Given problem -
Restate each of the lines below word for word and drop every picture.

Collected data
★ ★ ★ ★

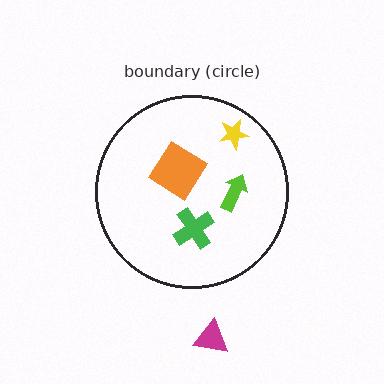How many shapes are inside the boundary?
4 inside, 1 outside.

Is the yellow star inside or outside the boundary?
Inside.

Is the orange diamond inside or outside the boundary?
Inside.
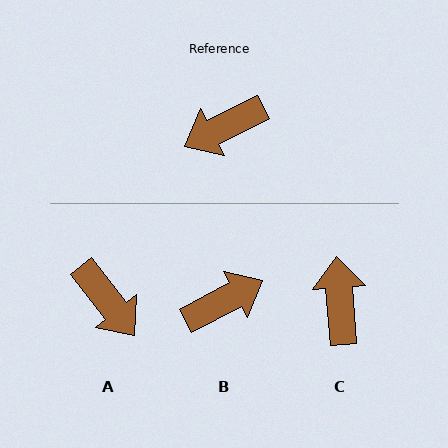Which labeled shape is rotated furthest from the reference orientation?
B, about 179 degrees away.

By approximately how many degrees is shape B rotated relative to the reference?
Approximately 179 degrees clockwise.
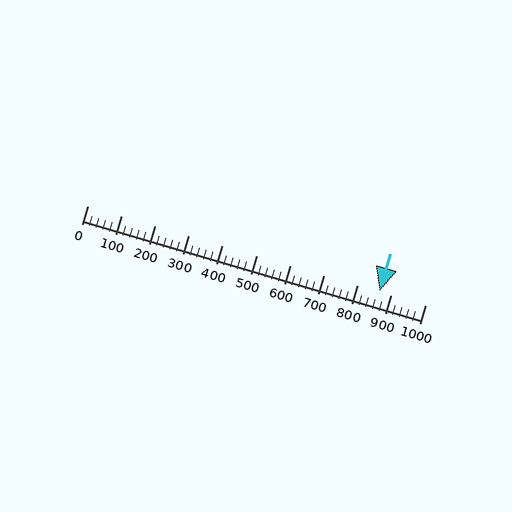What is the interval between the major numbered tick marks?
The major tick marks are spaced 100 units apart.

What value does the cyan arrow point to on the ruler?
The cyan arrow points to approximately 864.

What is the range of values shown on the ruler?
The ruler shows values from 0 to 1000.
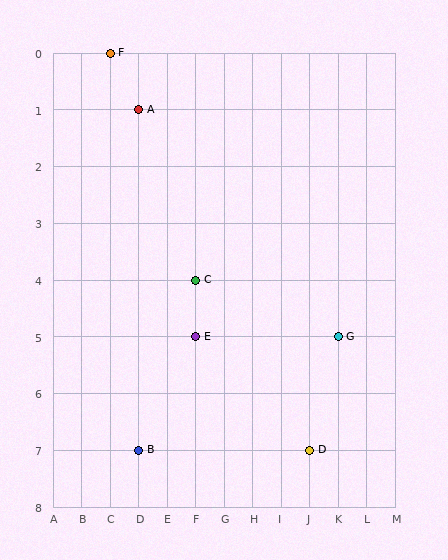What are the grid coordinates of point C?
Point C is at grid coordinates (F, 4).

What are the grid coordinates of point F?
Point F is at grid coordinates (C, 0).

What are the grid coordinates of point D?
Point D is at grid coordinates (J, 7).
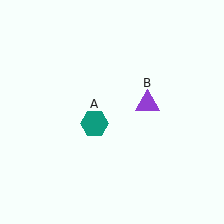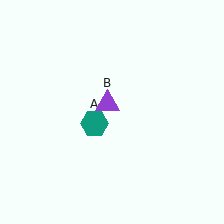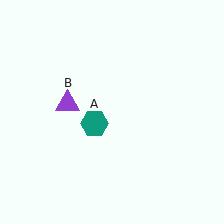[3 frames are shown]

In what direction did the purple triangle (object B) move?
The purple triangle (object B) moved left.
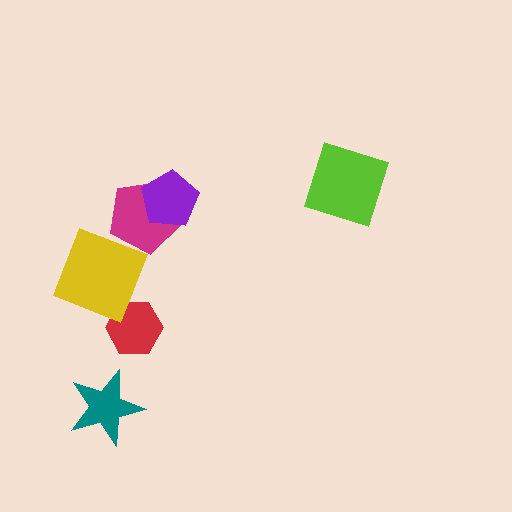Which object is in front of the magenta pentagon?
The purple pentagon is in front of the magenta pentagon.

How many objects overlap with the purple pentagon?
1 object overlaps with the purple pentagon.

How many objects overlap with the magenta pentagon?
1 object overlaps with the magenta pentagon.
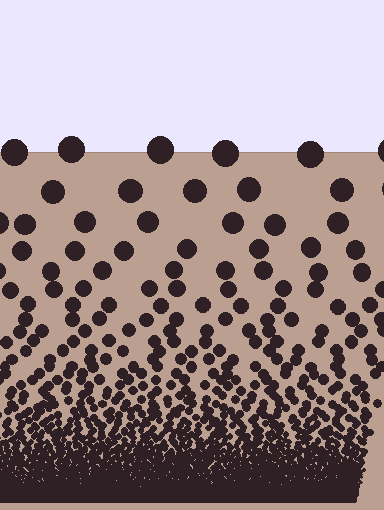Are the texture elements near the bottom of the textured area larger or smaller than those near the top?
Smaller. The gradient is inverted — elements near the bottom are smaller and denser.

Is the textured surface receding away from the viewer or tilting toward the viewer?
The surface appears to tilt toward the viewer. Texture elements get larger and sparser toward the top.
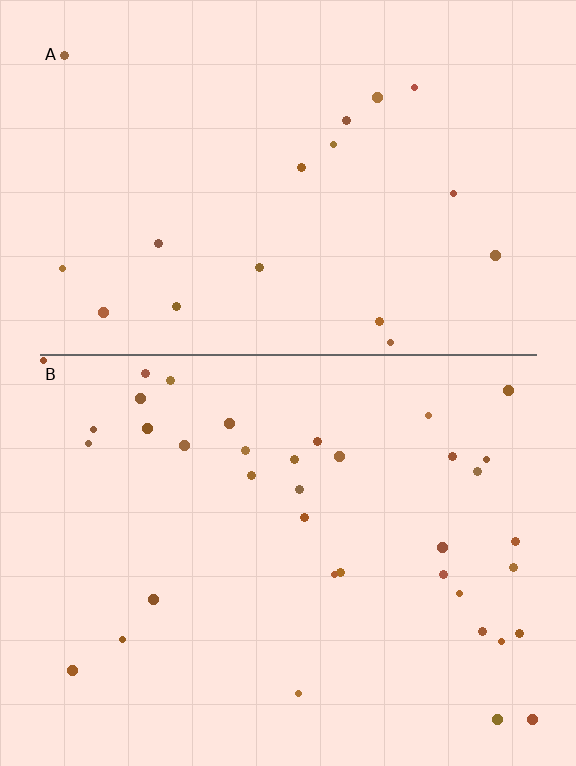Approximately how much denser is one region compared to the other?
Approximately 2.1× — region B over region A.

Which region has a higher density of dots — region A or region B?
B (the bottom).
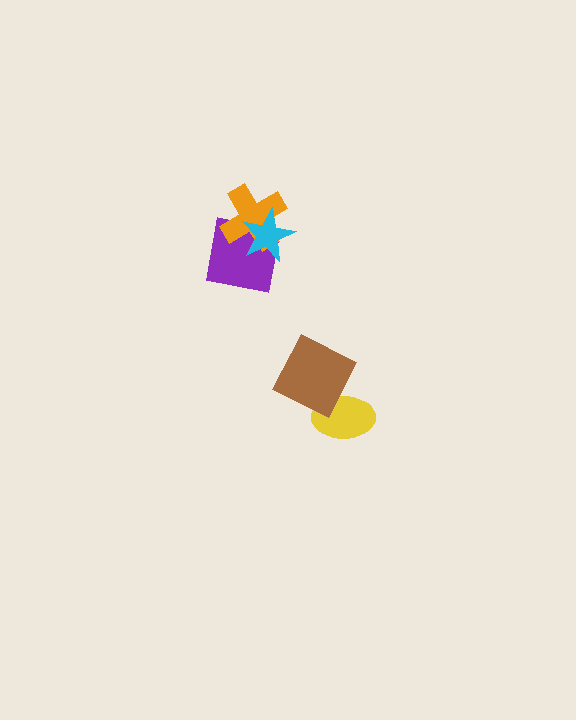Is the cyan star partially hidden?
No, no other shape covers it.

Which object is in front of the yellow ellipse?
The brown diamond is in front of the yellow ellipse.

★ ★ ★ ★

Final answer -
How many shapes are inside the boundary?
4 inside, 1 outside.

Is the yellow star inside or outside the boundary?
Inside.

Is the orange diamond inside or outside the boundary?
Inside.
Which labeled shape is rotated furthest from the reference orientation?
B, about 179 degrees away.

By approximately how many degrees is shape B rotated relative to the reference?
Approximately 179 degrees clockwise.
What is the interval between the major numbered tick marks?
The major tick marks are spaced 100 units apart.

What value does the cyan arrow point to on the ruler?
The cyan arrow points to approximately 864.

What is the range of values shown on the ruler?
The ruler shows values from 0 to 1000.
What are the grid coordinates of point C?
Point C is at grid coordinates (F, 4).

What are the grid coordinates of point F?
Point F is at grid coordinates (C, 0).

What are the grid coordinates of point D?
Point D is at grid coordinates (J, 7).
[3 frames are shown]

In what direction did the purple triangle (object B) move?
The purple triangle (object B) moved left.
Which object is in front of the magenta pentagon?
The purple pentagon is in front of the magenta pentagon.

How many objects overlap with the purple pentagon?
1 object overlaps with the purple pentagon.

How many objects overlap with the magenta pentagon?
1 object overlaps with the magenta pentagon.
Are the texture elements near the bottom of the textured area larger or smaller than those near the top?
Smaller. The gradient is inverted — elements near the bottom are smaller and denser.

Is the textured surface receding away from the viewer or tilting toward the viewer?
The surface appears to tilt toward the viewer. Texture elements get larger and sparser toward the top.
Approximately how much denser is one region compared to the other?
Approximately 2.1× — region B over region A.

Which region has a higher density of dots — region A or region B?
B (the bottom).
Is the cyan star partially hidden?
No, no other shape covers it.

Which object is in front of the yellow ellipse?
The brown diamond is in front of the yellow ellipse.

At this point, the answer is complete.